## Directive
Lines from the one containing "What should replace the question mark?" through the end of the data are to be returned exactly, and no others.

___ Records shown ___

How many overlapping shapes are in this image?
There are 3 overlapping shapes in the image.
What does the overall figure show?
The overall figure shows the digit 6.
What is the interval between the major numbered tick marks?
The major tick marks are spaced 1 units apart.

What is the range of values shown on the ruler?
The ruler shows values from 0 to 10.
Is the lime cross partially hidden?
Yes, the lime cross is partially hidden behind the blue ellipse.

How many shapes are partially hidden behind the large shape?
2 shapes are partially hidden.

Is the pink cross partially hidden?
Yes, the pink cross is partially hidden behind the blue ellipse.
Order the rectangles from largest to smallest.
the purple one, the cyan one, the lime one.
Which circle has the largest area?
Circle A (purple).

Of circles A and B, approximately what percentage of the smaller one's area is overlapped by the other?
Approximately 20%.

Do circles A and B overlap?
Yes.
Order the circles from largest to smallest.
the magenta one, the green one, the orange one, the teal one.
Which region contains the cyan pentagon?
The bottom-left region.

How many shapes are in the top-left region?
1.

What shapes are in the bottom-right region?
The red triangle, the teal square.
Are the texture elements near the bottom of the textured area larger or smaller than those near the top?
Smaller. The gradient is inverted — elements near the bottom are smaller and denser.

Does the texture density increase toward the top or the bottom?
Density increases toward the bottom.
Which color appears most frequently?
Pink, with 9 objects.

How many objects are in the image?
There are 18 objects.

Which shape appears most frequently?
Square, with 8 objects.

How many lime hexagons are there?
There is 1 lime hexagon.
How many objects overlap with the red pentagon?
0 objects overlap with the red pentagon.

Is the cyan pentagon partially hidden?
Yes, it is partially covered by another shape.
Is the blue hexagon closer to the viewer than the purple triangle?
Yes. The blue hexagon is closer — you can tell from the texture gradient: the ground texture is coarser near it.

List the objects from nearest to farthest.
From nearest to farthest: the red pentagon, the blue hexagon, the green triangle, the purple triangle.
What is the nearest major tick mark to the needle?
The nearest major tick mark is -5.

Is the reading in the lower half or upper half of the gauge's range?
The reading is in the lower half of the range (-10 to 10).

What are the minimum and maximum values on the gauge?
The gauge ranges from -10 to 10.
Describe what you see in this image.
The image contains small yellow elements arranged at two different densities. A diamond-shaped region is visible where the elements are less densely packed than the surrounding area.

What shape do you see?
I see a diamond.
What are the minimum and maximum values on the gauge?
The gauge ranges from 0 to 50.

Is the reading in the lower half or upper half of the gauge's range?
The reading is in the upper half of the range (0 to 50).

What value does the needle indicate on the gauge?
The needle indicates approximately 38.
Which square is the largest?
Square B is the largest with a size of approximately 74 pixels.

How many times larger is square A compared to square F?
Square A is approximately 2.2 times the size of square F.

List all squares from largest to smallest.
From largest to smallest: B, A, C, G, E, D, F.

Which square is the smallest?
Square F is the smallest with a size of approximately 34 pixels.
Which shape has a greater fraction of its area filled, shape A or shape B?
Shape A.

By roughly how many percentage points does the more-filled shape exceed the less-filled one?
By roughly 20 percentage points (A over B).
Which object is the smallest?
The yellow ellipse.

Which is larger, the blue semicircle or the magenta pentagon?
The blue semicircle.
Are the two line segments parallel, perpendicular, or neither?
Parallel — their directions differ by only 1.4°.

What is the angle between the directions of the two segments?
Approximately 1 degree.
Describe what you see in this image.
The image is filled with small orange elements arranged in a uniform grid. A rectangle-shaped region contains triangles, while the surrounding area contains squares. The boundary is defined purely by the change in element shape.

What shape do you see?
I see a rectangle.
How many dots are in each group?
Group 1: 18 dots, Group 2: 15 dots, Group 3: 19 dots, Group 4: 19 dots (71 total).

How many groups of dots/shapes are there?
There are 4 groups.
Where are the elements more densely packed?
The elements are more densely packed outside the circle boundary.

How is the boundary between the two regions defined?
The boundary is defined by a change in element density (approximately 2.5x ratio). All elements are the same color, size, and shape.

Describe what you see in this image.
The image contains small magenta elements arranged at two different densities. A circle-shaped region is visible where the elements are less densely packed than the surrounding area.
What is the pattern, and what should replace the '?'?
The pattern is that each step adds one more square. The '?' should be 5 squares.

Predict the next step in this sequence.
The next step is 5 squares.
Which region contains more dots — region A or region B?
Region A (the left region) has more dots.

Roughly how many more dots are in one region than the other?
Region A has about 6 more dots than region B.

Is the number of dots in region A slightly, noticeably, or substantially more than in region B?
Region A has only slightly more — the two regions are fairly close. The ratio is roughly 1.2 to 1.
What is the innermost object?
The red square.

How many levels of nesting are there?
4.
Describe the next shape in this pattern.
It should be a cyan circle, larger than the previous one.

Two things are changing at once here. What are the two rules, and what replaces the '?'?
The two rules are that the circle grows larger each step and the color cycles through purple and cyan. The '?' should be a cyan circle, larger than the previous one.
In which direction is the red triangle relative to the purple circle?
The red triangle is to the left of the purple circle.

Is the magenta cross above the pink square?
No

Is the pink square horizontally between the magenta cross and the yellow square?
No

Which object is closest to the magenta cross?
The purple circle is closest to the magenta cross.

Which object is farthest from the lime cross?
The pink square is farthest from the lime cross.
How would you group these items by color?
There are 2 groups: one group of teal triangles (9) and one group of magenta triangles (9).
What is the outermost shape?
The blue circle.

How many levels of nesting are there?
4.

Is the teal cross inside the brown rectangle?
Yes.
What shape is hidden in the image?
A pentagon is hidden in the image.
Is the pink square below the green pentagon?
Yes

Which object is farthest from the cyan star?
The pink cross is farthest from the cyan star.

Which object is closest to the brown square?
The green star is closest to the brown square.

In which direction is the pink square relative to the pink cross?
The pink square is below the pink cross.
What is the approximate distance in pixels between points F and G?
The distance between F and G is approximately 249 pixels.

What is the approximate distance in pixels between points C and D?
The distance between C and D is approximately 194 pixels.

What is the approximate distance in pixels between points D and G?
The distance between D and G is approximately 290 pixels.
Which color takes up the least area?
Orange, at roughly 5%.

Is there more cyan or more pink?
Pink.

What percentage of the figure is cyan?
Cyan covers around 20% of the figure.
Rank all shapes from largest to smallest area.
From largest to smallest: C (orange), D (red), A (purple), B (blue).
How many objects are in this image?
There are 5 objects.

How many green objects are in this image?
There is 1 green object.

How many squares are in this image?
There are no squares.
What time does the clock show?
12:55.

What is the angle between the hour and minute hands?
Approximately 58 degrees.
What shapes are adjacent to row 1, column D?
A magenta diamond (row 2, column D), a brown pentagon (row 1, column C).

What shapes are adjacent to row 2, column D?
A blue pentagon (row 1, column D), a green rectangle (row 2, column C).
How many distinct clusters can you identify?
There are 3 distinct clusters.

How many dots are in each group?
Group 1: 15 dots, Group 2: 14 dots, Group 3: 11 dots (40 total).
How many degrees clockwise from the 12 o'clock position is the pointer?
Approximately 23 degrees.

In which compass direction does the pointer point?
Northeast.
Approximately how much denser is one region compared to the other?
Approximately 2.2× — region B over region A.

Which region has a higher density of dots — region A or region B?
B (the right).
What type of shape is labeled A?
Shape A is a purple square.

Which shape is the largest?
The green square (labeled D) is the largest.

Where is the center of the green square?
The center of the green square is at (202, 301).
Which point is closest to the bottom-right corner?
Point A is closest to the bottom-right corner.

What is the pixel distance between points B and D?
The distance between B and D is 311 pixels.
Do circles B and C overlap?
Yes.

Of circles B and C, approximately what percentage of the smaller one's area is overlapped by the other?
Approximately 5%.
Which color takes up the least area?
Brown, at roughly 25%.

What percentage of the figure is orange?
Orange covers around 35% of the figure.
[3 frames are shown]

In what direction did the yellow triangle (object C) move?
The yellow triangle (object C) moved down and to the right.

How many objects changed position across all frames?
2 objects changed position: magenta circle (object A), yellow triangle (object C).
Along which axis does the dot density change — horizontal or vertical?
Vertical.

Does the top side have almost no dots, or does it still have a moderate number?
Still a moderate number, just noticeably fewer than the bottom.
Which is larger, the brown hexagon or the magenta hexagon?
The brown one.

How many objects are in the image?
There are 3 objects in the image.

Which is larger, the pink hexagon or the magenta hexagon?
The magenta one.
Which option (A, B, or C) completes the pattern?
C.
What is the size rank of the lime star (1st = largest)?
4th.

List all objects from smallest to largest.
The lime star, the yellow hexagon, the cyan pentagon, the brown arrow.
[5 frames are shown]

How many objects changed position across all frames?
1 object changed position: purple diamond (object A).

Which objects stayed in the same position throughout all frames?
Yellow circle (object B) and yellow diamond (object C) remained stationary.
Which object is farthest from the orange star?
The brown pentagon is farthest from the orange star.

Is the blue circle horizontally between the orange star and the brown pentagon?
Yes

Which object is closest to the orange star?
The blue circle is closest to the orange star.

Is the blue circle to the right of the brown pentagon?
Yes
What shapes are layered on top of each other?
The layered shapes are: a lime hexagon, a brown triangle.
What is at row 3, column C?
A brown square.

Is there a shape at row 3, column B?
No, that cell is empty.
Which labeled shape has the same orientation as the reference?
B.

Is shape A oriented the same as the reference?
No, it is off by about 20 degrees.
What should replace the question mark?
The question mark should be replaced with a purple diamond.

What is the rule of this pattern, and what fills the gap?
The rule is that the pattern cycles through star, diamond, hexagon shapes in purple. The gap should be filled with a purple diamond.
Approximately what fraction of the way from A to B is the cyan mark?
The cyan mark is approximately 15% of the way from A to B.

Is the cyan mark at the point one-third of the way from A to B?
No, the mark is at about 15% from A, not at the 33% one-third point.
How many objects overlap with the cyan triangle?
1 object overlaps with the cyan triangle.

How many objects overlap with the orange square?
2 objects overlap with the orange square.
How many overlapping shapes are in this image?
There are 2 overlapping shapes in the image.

___

## Final result
What should replace the question mark?
The question mark should be replaced with a purple diamond.

What is the rule of this pattern, and what fills the gap?
The rule is that the pattern cycles through star, diamond, hexagon shapes in purple. The gap should be filled with a purple diamond.
Approximately what fraction of the way from A to B is the cyan mark?
The cyan mark is approximately 15% of the way from A to B.

Is the cyan mark at the point one-third of the way from A to B?
No, the mark is at about 15% from A, not at the 33% one-third point.
How many objects overlap with the cyan triangle?
1 object overlaps with the cyan triangle.

How many objects overlap with the orange square?
2 objects overlap with the orange square.
How many overlapping shapes are in this image?
There are 2 overlapping shapes in the image.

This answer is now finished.